■ **Task statement**:
Leave out the pictures and print precisely the lines from the line with "Is the blue" to the final line of the entries, both ends included.

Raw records
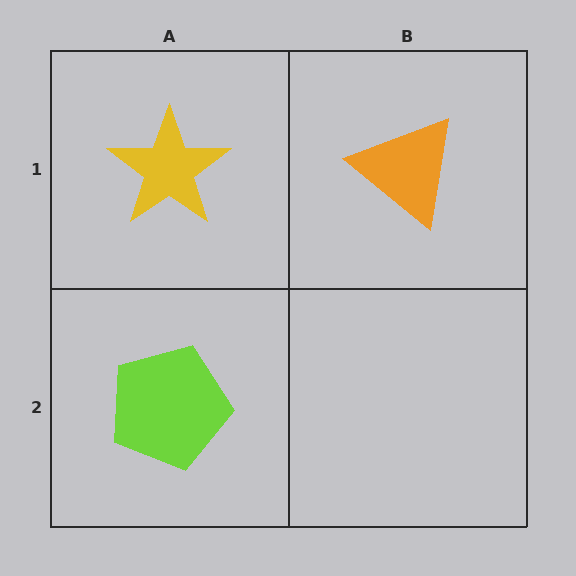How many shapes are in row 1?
2 shapes.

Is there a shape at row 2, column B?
No, that cell is empty.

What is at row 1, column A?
A yellow star.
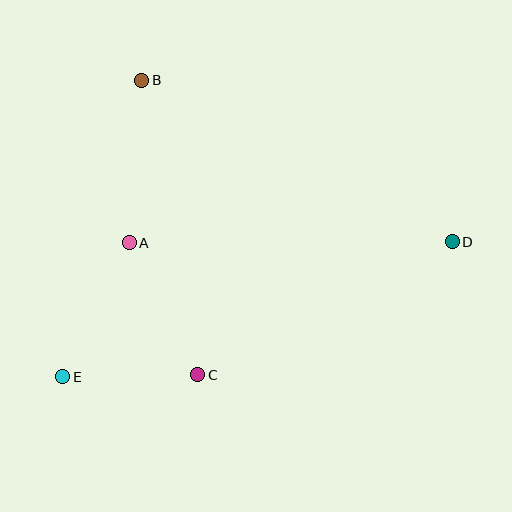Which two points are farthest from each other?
Points D and E are farthest from each other.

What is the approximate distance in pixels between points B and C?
The distance between B and C is approximately 300 pixels.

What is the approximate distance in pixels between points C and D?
The distance between C and D is approximately 287 pixels.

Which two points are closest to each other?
Points C and E are closest to each other.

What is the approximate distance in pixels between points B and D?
The distance between B and D is approximately 350 pixels.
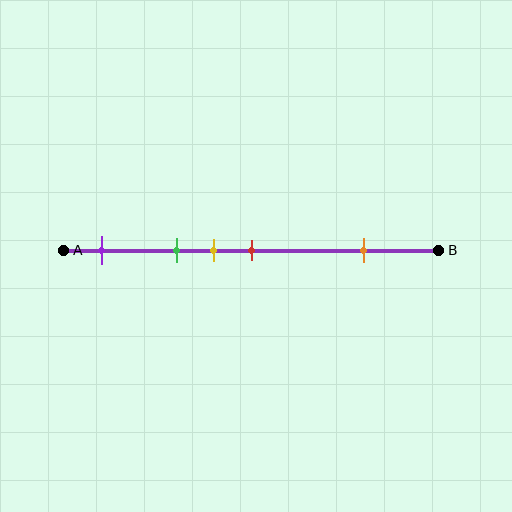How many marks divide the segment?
There are 5 marks dividing the segment.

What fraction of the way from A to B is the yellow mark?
The yellow mark is approximately 40% (0.4) of the way from A to B.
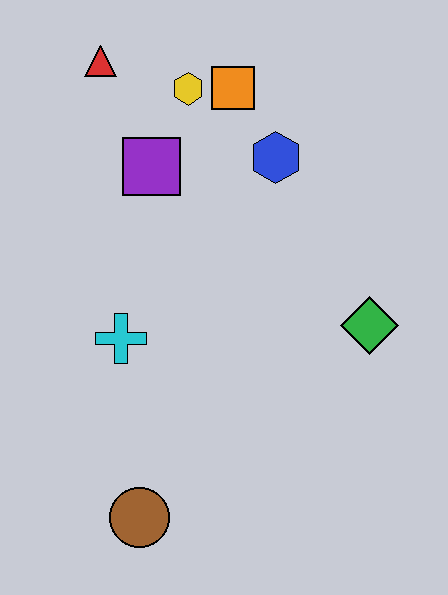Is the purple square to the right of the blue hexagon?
No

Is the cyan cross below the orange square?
Yes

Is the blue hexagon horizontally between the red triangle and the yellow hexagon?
No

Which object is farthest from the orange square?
The brown circle is farthest from the orange square.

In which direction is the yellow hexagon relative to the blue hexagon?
The yellow hexagon is to the left of the blue hexagon.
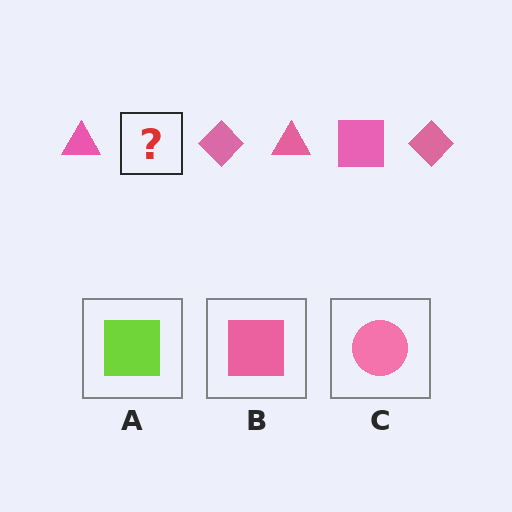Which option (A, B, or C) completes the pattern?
B.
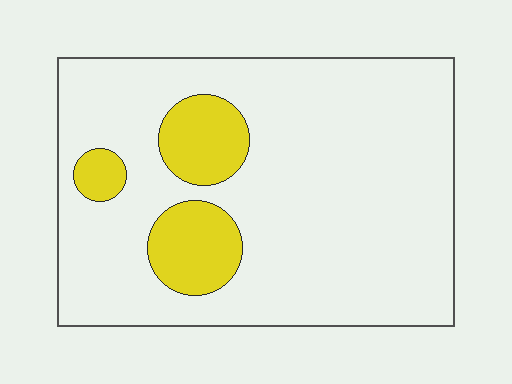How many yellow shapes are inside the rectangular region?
3.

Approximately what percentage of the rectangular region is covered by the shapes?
Approximately 15%.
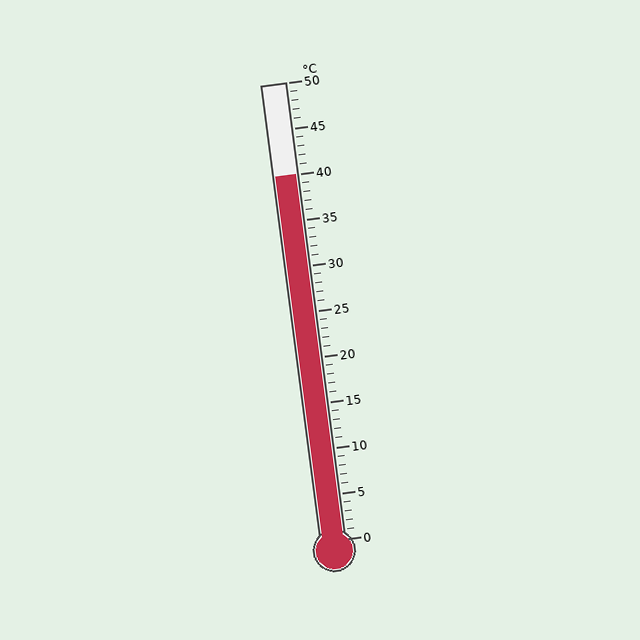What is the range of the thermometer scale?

■ **Result of the task**:
Is the blue hexagon horizontally between the red triangle and the yellow hexagon?
No

Which object is farthest from the orange square?
The brown circle is farthest from the orange square.

In which direction is the yellow hexagon relative to the blue hexagon?
The yellow hexagon is to the left of the blue hexagon.
Which option (A, B, or C) completes the pattern?
B.
How many yellow shapes are inside the rectangular region?
3.

Approximately what percentage of the rectangular region is covered by the shapes?
Approximately 15%.
What is the range of the thermometer scale?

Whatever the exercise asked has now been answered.